> [STATED TASK]
Your task is to print the material below exactly as presented.

======== DATA EXTRACT ========

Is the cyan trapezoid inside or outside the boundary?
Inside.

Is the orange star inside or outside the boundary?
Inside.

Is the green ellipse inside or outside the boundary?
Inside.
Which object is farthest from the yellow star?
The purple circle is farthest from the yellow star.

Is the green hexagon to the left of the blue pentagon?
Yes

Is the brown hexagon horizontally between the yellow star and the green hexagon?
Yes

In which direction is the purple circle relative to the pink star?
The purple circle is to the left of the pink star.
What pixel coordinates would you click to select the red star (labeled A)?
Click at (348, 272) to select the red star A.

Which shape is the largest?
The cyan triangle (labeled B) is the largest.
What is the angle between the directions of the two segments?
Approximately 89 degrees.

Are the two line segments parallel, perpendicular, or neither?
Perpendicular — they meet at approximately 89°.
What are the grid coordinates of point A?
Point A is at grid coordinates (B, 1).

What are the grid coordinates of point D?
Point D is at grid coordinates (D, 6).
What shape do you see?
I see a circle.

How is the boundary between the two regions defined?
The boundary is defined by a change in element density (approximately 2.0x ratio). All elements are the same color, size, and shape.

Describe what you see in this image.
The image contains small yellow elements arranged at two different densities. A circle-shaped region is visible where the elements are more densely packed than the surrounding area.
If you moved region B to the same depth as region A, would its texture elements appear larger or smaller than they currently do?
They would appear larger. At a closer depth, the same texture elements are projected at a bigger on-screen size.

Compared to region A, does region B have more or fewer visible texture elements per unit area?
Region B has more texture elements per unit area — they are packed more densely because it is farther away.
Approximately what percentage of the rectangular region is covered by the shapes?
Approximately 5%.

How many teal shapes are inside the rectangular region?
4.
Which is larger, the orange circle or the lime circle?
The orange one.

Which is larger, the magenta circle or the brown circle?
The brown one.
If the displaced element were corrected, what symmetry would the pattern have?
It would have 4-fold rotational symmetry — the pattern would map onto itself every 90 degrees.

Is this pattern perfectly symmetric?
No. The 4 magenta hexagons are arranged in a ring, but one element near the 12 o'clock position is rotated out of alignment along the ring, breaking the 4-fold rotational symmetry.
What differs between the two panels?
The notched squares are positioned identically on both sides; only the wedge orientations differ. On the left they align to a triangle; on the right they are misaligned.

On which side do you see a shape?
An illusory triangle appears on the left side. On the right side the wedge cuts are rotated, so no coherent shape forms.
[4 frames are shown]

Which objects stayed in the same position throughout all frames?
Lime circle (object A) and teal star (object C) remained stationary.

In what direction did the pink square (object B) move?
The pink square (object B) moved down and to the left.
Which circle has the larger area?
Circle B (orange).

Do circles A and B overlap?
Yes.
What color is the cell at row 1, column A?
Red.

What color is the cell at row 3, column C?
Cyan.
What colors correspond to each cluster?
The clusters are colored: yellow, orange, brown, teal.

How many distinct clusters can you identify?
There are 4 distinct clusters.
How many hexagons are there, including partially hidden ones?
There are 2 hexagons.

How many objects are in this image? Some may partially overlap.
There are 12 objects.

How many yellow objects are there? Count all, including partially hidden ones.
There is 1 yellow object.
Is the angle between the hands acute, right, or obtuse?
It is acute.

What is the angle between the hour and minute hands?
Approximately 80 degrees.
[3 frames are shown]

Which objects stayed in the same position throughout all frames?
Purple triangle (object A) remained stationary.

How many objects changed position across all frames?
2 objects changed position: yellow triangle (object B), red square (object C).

========

> [COMPLETED TASK]
Is the cyan trapezoid inside or outside the boundary?
Inside.

Is the orange star inside or outside the boundary?
Inside.

Is the green ellipse inside or outside the boundary?
Inside.
Which object is farthest from the yellow star?
The purple circle is farthest from the yellow star.

Is the green hexagon to the left of the blue pentagon?
Yes

Is the brown hexagon horizontally between the yellow star and the green hexagon?
Yes

In which direction is the purple circle relative to the pink star?
The purple circle is to the left of the pink star.
What pixel coordinates would you click to select the red star (labeled A)?
Click at (348, 272) to select the red star A.

Which shape is the largest?
The cyan triangle (labeled B) is the largest.
What is the angle between the directions of the two segments?
Approximately 89 degrees.

Are the two line segments parallel, perpendicular, or neither?
Perpendicular — they meet at approximately 89°.
What are the grid coordinates of point A?
Point A is at grid coordinates (B, 1).

What are the grid coordinates of point D?
Point D is at grid coordinates (D, 6).
What shape do you see?
I see a circle.

How is the boundary between the two regions defined?
The boundary is defined by a change in element density (approximately 2.0x ratio). All elements are the same color, size, and shape.

Describe what you see in this image.
The image contains small yellow elements arranged at two different densities. A circle-shaped region is visible where the elements are more densely packed than the surrounding area.
If you moved region B to the same depth as region A, would its texture elements appear larger or smaller than they currently do?
They would appear larger. At a closer depth, the same texture elements are projected at a bigger on-screen size.

Compared to region A, does region B have more or fewer visible texture elements per unit area?
Region B has more texture elements per unit area — they are packed more densely because it is farther away.
Approximately what percentage of the rectangular region is covered by the shapes?
Approximately 5%.

How many teal shapes are inside the rectangular region?
4.
Which is larger, the orange circle or the lime circle?
The orange one.

Which is larger, the magenta circle or the brown circle?
The brown one.
If the displaced element were corrected, what symmetry would the pattern have?
It would have 4-fold rotational symmetry — the pattern would map onto itself every 90 degrees.

Is this pattern perfectly symmetric?
No. The 4 magenta hexagons are arranged in a ring, but one element near the 12 o'clock position is rotated out of alignment along the ring, breaking the 4-fold rotational symmetry.
What differs between the two panels?
The notched squares are positioned identically on both sides; only the wedge orientations differ. On the left they align to a triangle; on the right they are misaligned.

On which side do you see a shape?
An illusory triangle appears on the left side. On the right side the wedge cuts are rotated, so no coherent shape forms.
[4 frames are shown]

Which objects stayed in the same position throughout all frames?
Lime circle (object A) and teal star (object C) remained stationary.

In what direction did the pink square (object B) move?
The pink square (object B) moved down and to the left.
Which circle has the larger area?
Circle B (orange).

Do circles A and B overlap?
Yes.
What color is the cell at row 1, column A?
Red.

What color is the cell at row 3, column C?
Cyan.
What colors correspond to each cluster?
The clusters are colored: yellow, orange, brown, teal.

How many distinct clusters can you identify?
There are 4 distinct clusters.
How many hexagons are there, including partially hidden ones?
There are 2 hexagons.

How many objects are in this image? Some may partially overlap.
There are 12 objects.

How many yellow objects are there? Count all, including partially hidden ones.
There is 1 yellow object.
Is the angle between the hands acute, right, or obtuse?
It is acute.

What is the angle between the hour and minute hands?
Approximately 80 degrees.
[3 frames are shown]

Which objects stayed in the same position throughout all frames?
Purple triangle (object A) remained stationary.

How many objects changed position across all frames?
2 objects changed position: yellow triangle (object B), red square (object C).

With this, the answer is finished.